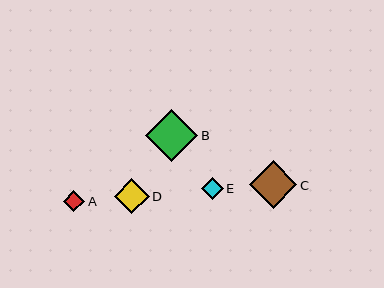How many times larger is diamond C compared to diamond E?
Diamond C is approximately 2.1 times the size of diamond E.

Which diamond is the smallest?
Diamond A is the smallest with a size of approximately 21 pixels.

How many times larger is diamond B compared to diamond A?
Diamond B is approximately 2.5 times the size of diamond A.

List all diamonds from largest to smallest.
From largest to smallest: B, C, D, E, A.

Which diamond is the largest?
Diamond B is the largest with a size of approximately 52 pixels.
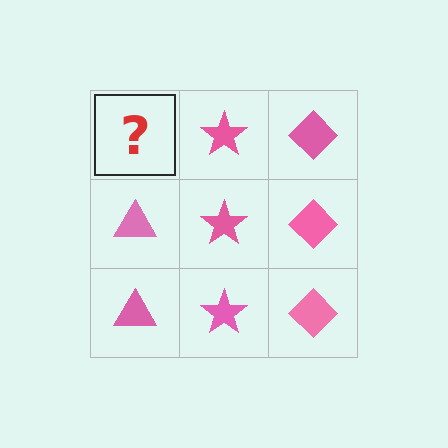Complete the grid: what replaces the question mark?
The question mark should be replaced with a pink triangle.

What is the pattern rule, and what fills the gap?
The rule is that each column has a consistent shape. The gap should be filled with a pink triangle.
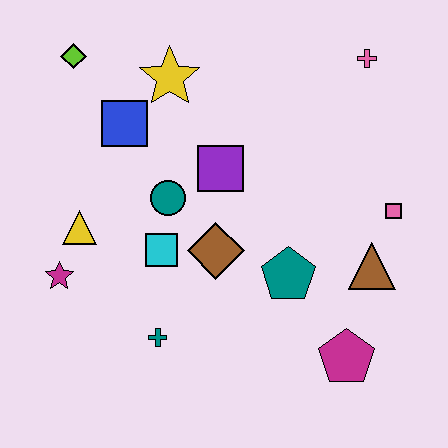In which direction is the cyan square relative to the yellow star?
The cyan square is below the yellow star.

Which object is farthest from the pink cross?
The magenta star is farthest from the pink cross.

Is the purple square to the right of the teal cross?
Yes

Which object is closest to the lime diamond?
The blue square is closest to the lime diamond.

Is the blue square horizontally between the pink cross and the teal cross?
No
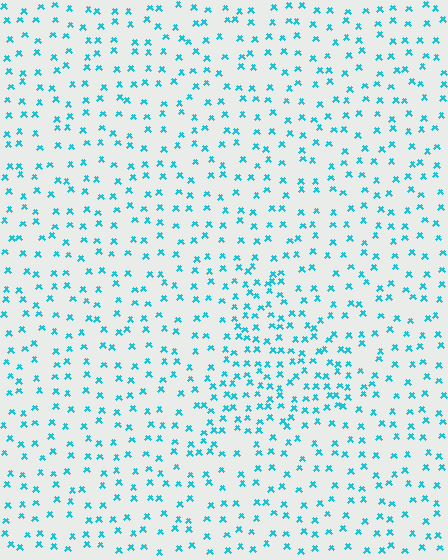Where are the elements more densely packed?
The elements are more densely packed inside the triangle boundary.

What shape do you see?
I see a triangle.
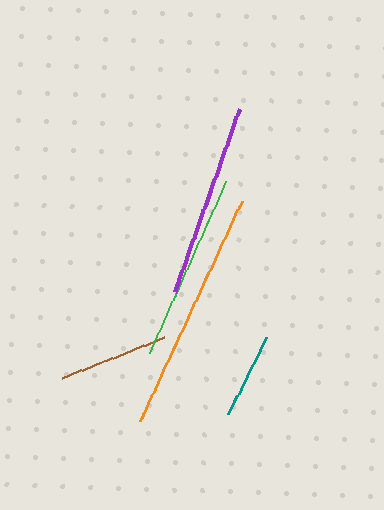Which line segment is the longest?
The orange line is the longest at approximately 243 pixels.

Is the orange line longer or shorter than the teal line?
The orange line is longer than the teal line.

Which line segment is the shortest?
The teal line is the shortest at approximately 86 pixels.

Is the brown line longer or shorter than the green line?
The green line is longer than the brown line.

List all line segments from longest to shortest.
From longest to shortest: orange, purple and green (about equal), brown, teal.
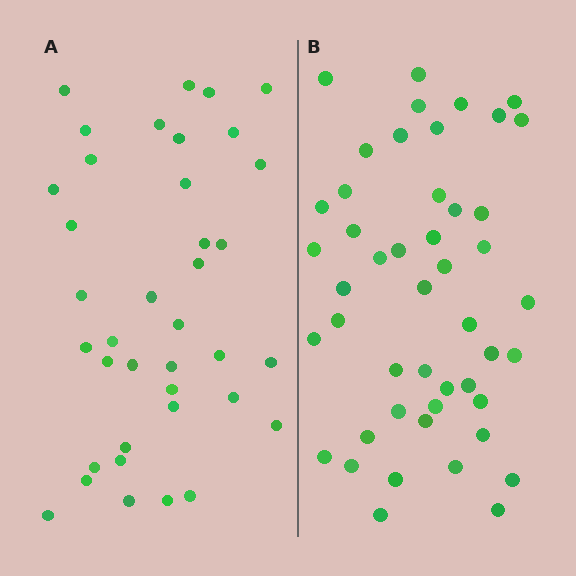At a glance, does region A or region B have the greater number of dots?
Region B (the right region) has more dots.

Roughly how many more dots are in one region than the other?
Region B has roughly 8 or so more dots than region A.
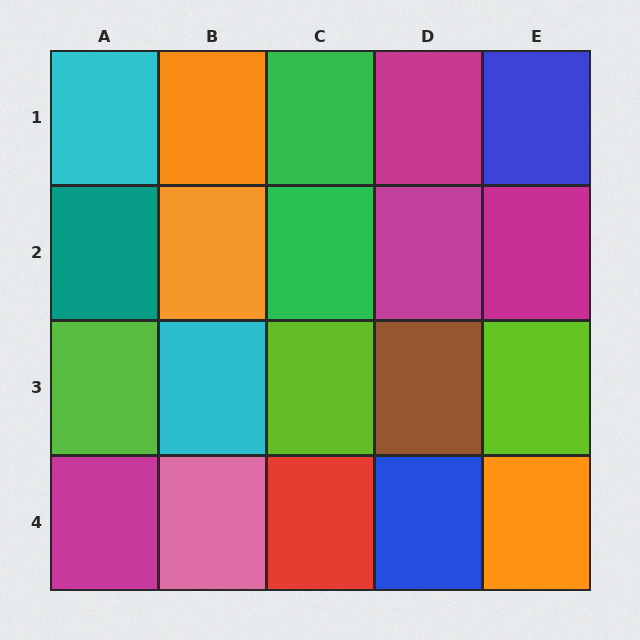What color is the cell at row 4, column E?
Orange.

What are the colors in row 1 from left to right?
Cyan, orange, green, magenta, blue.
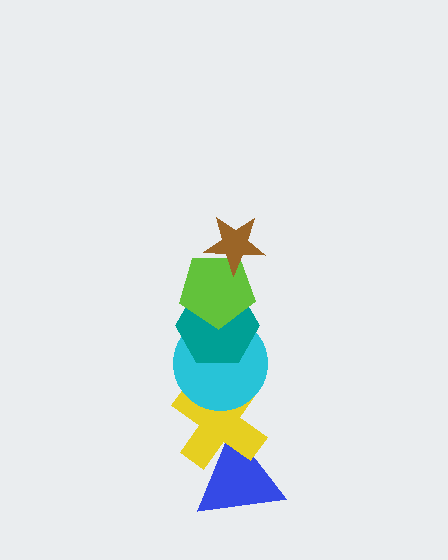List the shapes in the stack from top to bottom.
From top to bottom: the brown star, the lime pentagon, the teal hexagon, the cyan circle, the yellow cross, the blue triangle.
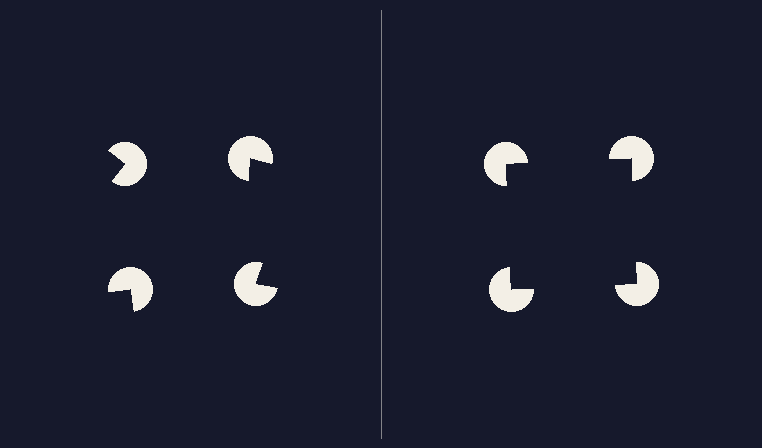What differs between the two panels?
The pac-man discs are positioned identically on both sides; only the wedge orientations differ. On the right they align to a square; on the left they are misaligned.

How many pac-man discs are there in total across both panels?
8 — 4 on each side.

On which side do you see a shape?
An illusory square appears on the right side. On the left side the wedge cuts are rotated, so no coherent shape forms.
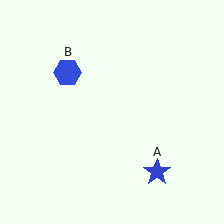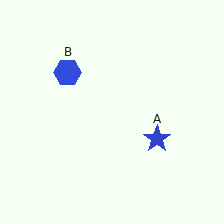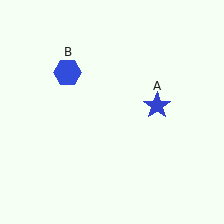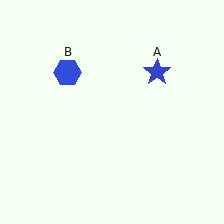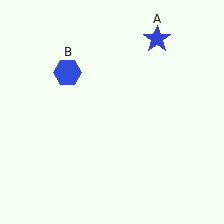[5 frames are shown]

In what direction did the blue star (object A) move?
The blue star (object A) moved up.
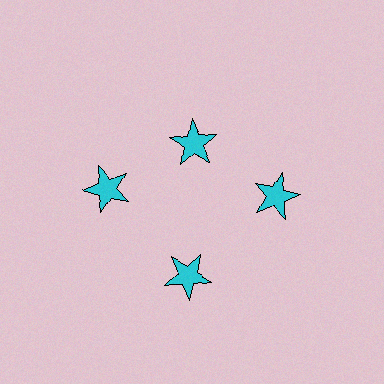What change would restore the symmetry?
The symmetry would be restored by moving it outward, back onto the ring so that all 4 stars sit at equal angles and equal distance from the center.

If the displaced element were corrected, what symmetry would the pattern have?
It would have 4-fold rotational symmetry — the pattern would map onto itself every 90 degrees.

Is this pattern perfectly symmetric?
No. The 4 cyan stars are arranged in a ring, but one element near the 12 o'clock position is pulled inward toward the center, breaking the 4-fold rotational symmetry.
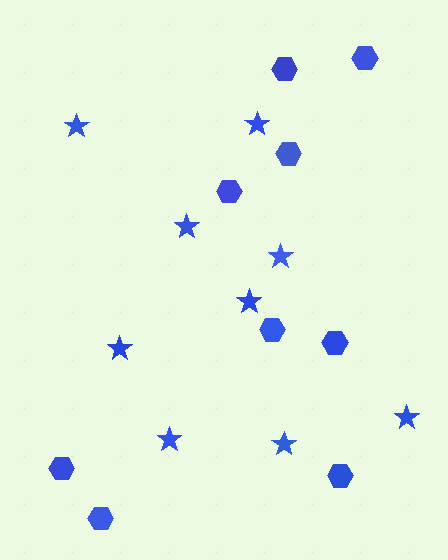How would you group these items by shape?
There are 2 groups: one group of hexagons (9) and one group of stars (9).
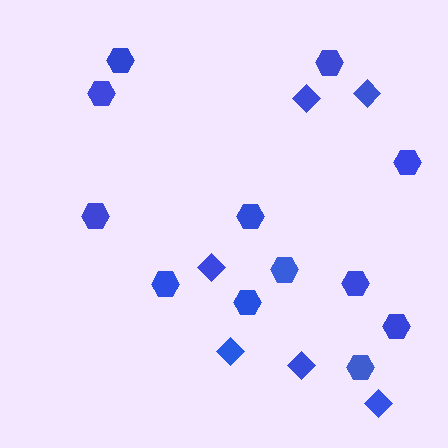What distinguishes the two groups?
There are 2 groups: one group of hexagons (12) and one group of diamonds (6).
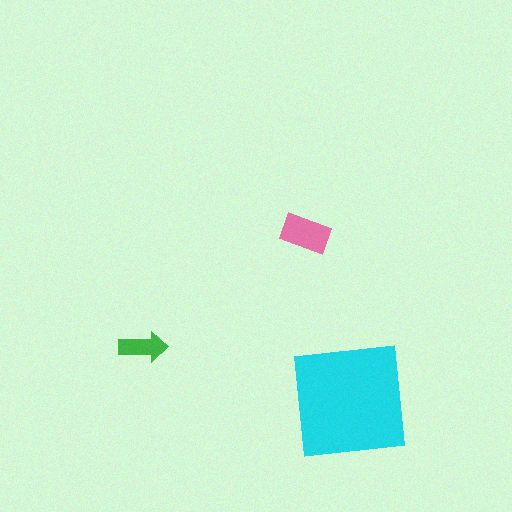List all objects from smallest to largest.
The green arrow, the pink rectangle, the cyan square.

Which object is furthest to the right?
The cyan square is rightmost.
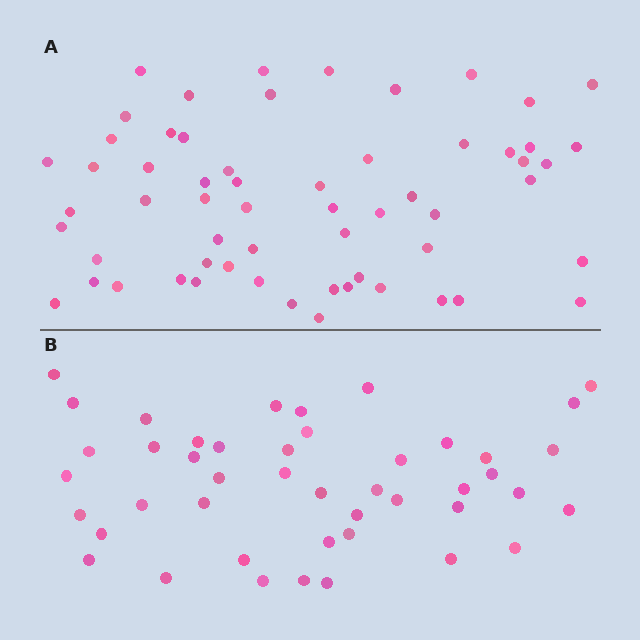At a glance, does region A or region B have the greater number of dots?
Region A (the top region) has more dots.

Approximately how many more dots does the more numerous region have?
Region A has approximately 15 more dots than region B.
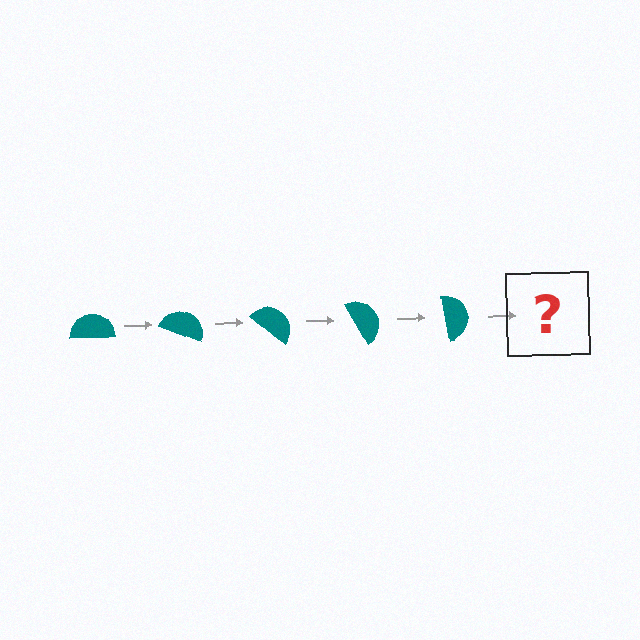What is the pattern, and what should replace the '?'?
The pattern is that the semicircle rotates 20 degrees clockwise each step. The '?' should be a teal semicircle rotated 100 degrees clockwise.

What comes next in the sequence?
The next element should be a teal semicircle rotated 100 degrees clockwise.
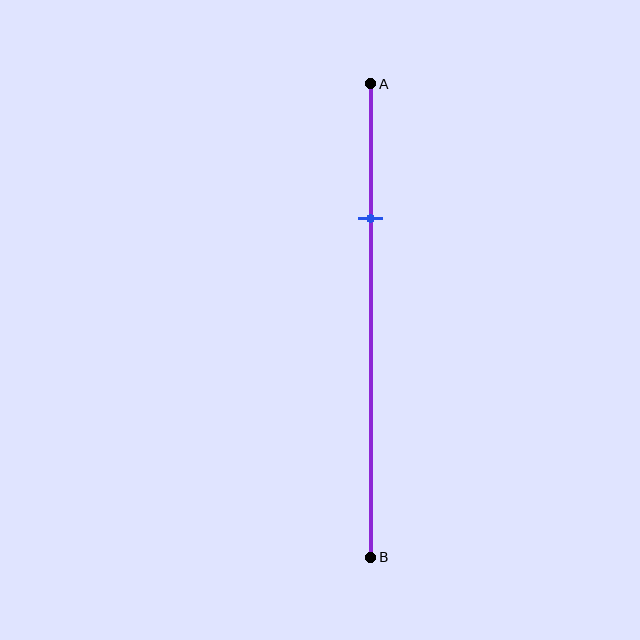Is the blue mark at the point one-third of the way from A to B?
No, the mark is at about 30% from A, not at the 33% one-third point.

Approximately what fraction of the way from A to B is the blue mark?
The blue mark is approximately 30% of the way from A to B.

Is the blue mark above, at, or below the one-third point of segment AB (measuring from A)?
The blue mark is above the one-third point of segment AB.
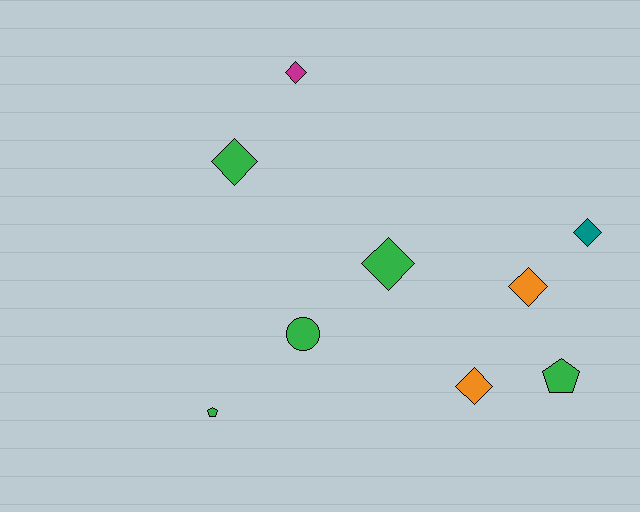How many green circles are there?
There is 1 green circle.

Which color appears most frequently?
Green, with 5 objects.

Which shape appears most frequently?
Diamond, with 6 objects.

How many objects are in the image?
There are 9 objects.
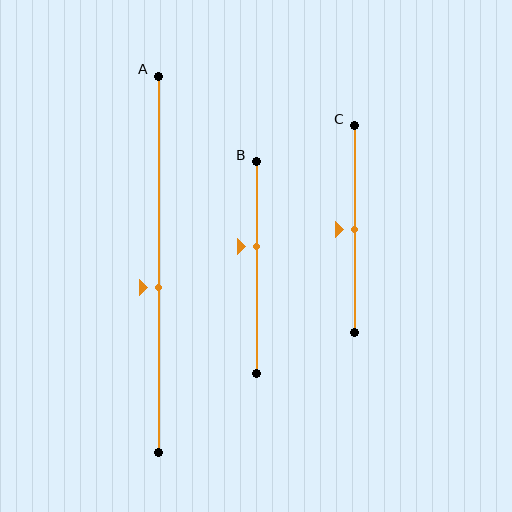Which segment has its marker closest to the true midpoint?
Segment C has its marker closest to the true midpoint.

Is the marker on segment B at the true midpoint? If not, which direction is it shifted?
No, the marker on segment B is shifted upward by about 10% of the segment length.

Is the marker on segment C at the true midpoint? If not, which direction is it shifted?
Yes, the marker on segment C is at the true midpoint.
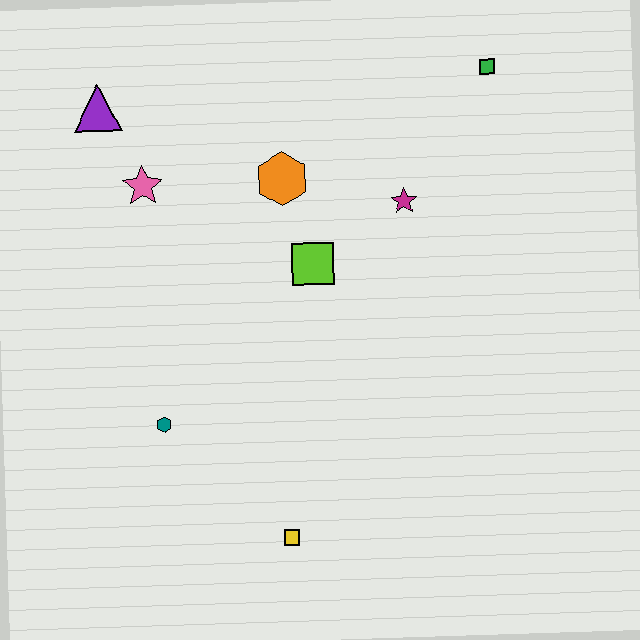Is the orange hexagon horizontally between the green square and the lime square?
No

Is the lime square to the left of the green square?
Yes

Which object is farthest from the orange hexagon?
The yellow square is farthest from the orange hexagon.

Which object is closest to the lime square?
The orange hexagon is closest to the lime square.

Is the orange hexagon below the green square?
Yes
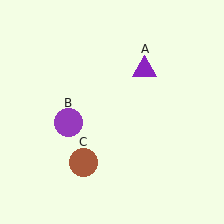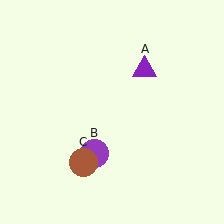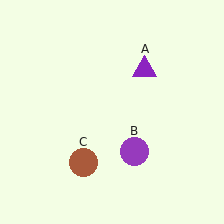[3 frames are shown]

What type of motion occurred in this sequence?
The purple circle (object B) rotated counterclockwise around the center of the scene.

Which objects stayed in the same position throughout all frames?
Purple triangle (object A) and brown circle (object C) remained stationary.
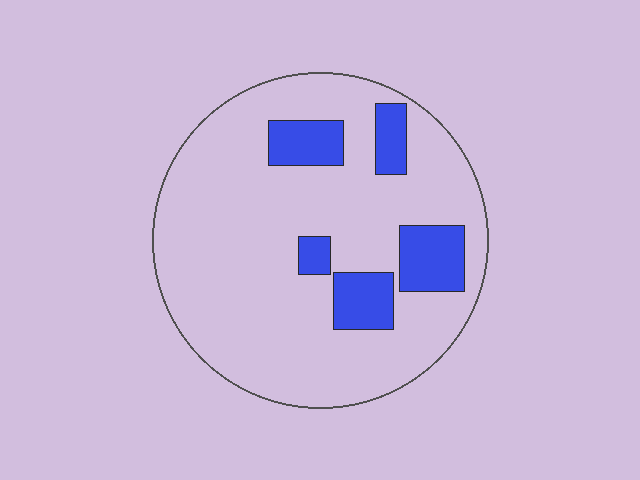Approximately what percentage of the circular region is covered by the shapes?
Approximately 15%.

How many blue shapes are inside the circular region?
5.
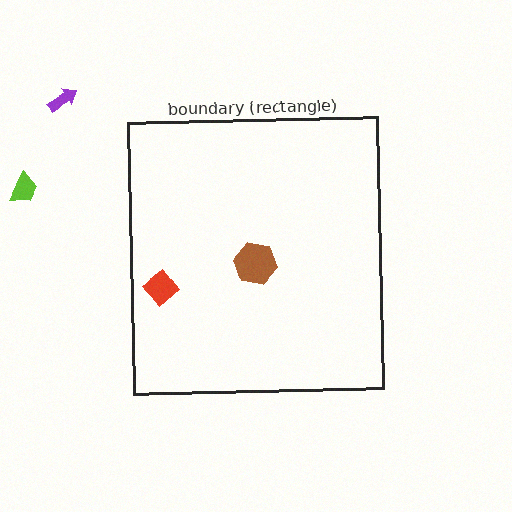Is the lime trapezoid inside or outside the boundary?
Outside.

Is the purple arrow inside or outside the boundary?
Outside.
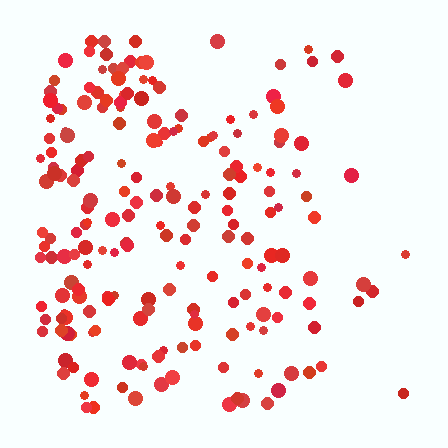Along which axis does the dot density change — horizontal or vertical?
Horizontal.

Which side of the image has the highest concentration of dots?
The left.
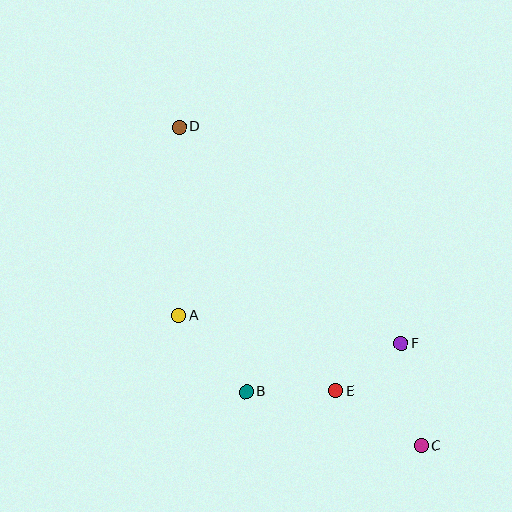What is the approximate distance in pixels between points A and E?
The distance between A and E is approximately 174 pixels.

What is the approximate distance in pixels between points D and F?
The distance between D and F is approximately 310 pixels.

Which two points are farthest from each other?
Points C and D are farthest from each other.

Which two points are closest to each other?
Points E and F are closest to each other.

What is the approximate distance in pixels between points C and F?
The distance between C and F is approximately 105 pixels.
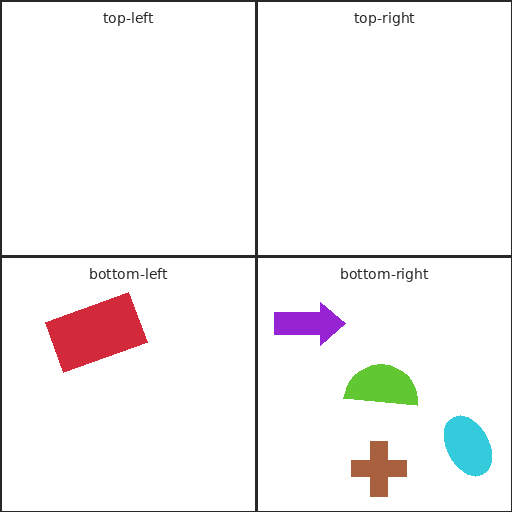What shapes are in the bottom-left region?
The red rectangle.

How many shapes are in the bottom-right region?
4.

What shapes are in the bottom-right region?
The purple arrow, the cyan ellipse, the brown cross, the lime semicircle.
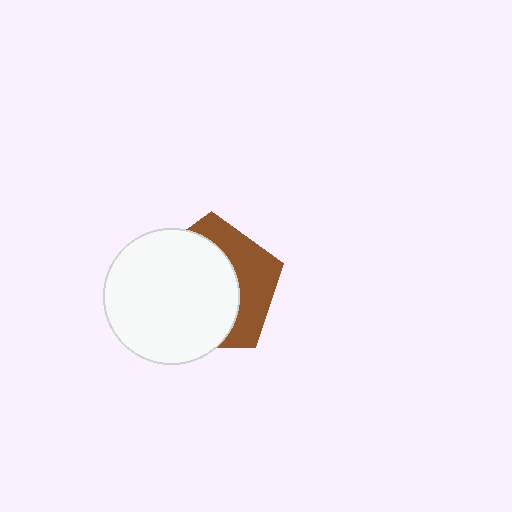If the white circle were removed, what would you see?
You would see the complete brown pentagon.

· · · · · · ·

● **Goal**: Transcribe only the lines above that start at the line containing "What comes next in the sequence?" and end at the line containing "[3 frames are shown]". Omit pictures.

● **Solution for this exercise**:
What comes next in the sequence?
The next element should be a teal semicircle rotated 100 degrees clockwise.
Is the blue mark at the point one-third of the way from A to B?
No, the mark is at about 30% from A, not at the 33% one-third point.

Approximately what fraction of the way from A to B is the blue mark?
The blue mark is approximately 30% of the way from A to B.

Is the blue mark above, at, or below the one-third point of segment AB (measuring from A)?
The blue mark is above the one-third point of segment AB.
How many green circles are there?
There is 1 green circle.

Which color appears most frequently?
Green, with 5 objects.

Which shape appears most frequently?
Diamond, with 6 objects.

How many objects are in the image?
There are 9 objects.
Which segment has its marker closest to the true midpoint?
Segment C has its marker closest to the true midpoint.

Is the marker on segment B at the true midpoint? If not, which direction is it shifted?
No, the marker on segment B is shifted upward by about 10% of the segment length.

Is the marker on segment C at the true midpoint? If not, which direction is it shifted?
Yes, the marker on segment C is at the true midpoint.
Is the orange hexagon horizontally between the green square and the lime square?
No

Is the lime square to the left of the green square?
Yes

Which object is farthest from the orange hexagon?
The yellow square is farthest from the orange hexagon.

Which object is closest to the lime square?
The orange hexagon is closest to the lime square.

Is the orange hexagon below the green square?
Yes
[3 frames are shown]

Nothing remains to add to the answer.